Directions >>
Reproduce every record exactly as it appears, but not the pictures.

Listed entries >>
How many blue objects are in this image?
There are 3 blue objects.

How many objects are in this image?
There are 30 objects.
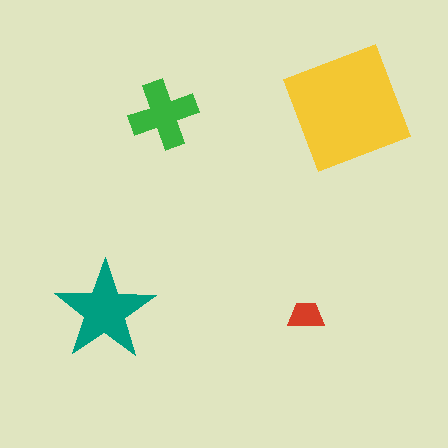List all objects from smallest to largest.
The red trapezoid, the green cross, the teal star, the yellow square.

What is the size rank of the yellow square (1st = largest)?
1st.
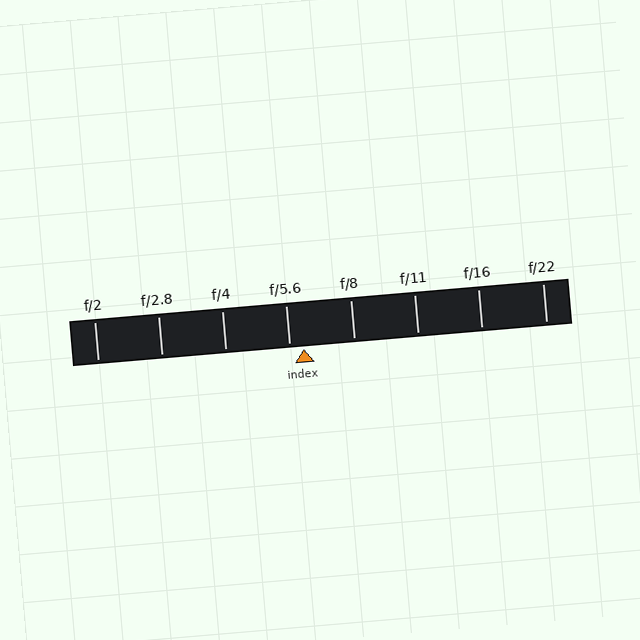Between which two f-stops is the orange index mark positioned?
The index mark is between f/5.6 and f/8.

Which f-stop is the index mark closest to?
The index mark is closest to f/5.6.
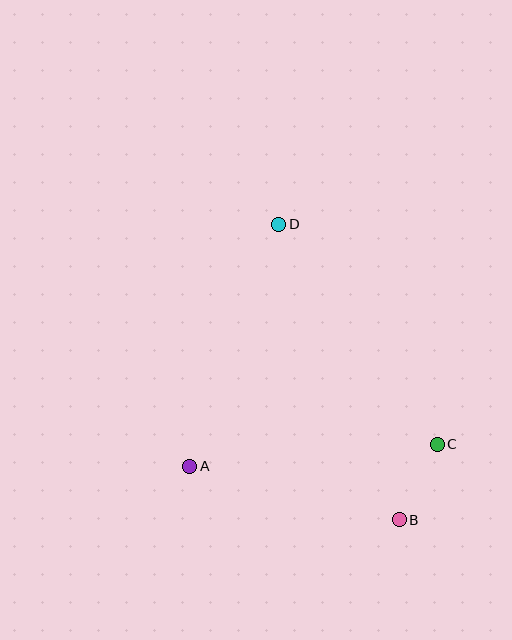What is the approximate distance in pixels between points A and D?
The distance between A and D is approximately 258 pixels.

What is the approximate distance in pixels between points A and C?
The distance between A and C is approximately 249 pixels.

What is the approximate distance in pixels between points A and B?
The distance between A and B is approximately 216 pixels.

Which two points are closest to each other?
Points B and C are closest to each other.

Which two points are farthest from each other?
Points B and D are farthest from each other.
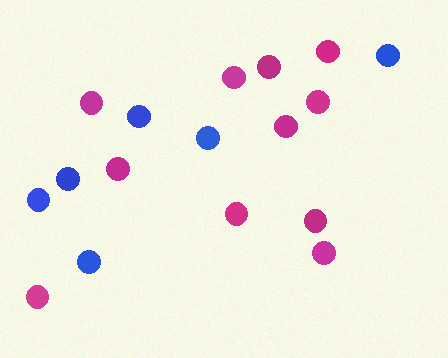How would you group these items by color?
There are 2 groups: one group of blue circles (6) and one group of magenta circles (11).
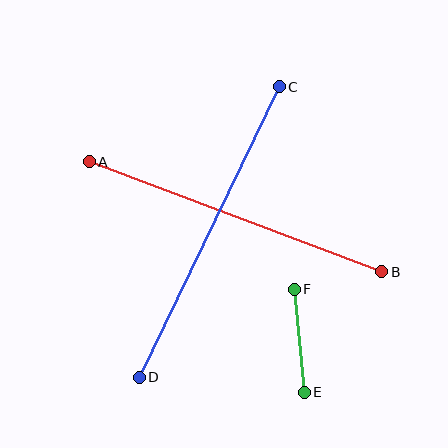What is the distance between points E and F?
The distance is approximately 104 pixels.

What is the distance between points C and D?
The distance is approximately 322 pixels.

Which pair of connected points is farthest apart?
Points C and D are farthest apart.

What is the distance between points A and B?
The distance is approximately 312 pixels.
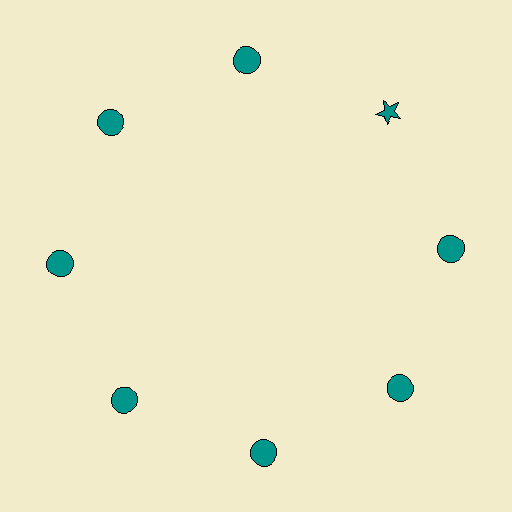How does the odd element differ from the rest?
It has a different shape: star instead of circle.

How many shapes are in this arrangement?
There are 8 shapes arranged in a ring pattern.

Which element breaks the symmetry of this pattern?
The teal star at roughly the 2 o'clock position breaks the symmetry. All other shapes are teal circles.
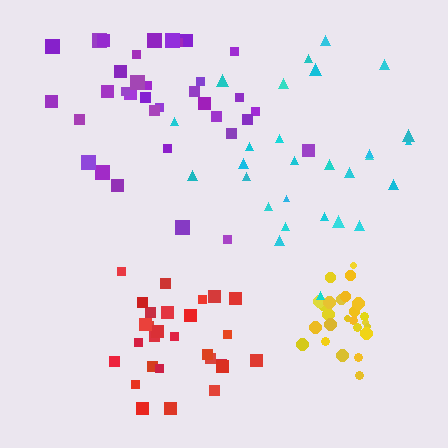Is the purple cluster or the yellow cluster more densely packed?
Yellow.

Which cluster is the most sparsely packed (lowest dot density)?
Cyan.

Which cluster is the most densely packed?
Yellow.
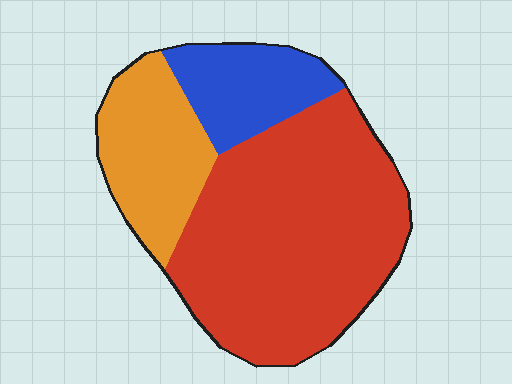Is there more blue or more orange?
Orange.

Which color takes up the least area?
Blue, at roughly 15%.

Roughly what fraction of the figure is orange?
Orange covers roughly 20% of the figure.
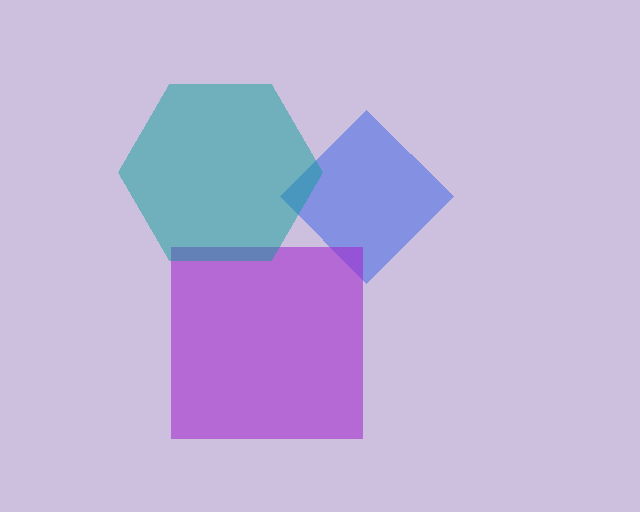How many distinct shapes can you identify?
There are 3 distinct shapes: a blue diamond, a purple square, a teal hexagon.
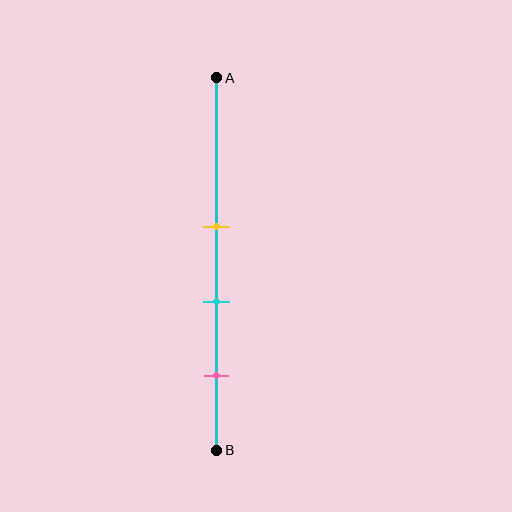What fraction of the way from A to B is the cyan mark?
The cyan mark is approximately 60% (0.6) of the way from A to B.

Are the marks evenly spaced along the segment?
The marks are evenly spaced relative to one another, but the end sections next to A and B have different lengths, so they do not divide the segment into equal parts.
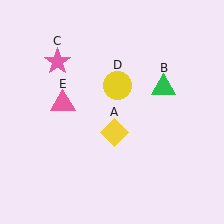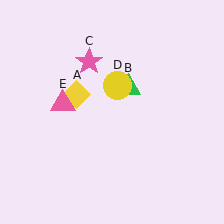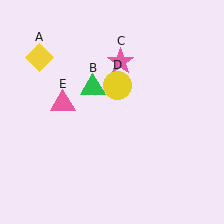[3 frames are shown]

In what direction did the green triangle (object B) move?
The green triangle (object B) moved left.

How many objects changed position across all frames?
3 objects changed position: yellow diamond (object A), green triangle (object B), pink star (object C).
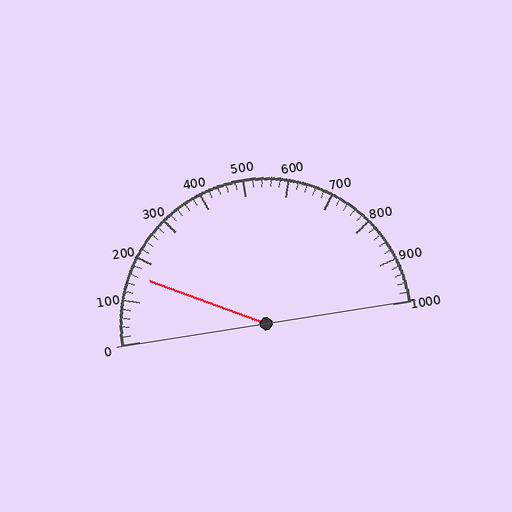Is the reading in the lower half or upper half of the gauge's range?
The reading is in the lower half of the range (0 to 1000).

Exercise output >>
How many blue objects are in this image?
There are 3 blue objects.

How many objects are in this image?
There are 30 objects.
List all objects from smallest to largest.
The red trapezoid, the green cross, the teal star, the yellow square.

What is the size rank of the yellow square (1st = largest)?
1st.
Between which two f-stops is the orange index mark positioned?
The index mark is between f/5.6 and f/8.

Which f-stop is the index mark closest to?
The index mark is closest to f/5.6.
What is the approximate distance in pixels between points A and D?
The distance between A and D is approximately 258 pixels.

What is the approximate distance in pixels between points A and C?
The distance between A and C is approximately 249 pixels.

What is the approximate distance in pixels between points A and B?
The distance between A and B is approximately 216 pixels.

Which two points are closest to each other?
Points B and C are closest to each other.

Which two points are farthest from each other?
Points B and D are farthest from each other.
How would you group these items by color?
There are 2 groups: one group of blue circles (6) and one group of magenta circles (11).
What is the distance between points E and F?
The distance is approximately 104 pixels.

What is the distance between points C and D?
The distance is approximately 322 pixels.

Which pair of connected points is farthest apart?
Points C and D are farthest apart.

What is the distance between points A and B?
The distance is approximately 312 pixels.
How does the odd element differ from the rest?
It has a different shape: star instead of circle.

How many shapes are in this arrangement?
There are 8 shapes arranged in a ring pattern.

Which element breaks the symmetry of this pattern?
The teal star at roughly the 2 o'clock position breaks the symmetry. All other shapes are teal circles.
Is the purple cluster or the yellow cluster more densely packed?
Yellow.

Which cluster is the most sparsely packed (lowest dot density)?
Cyan.

Which cluster is the most densely packed?
Yellow.
Is there more blue or more orange?
Orange.

Which color takes up the least area?
Blue, at roughly 15%.

Roughly what fraction of the figure is orange?
Orange covers roughly 20% of the figure.
How many distinct shapes can you identify?
There are 3 distinct shapes: a blue diamond, a purple square, a teal hexagon.
What fraction of the way from A to B is the cyan mark?
The cyan mark is approximately 60% (0.6) of the way from A to B.

Are the marks evenly spaced along the segment?
The marks are evenly spaced relative to one another, but the end sections next to A and B have different lengths, so they do not divide the segment into equal parts.
[3 frames are shown]

In what direction did the green triangle (object B) move?
The green triangle (object B) moved left.

How many objects changed position across all frames?
3 objects changed position: yellow diamond (object A), green triangle (object B), pink star (object C).
Is the reading in the lower half or upper half of the gauge's range?
The reading is in the lower half of the range (0 to 1000).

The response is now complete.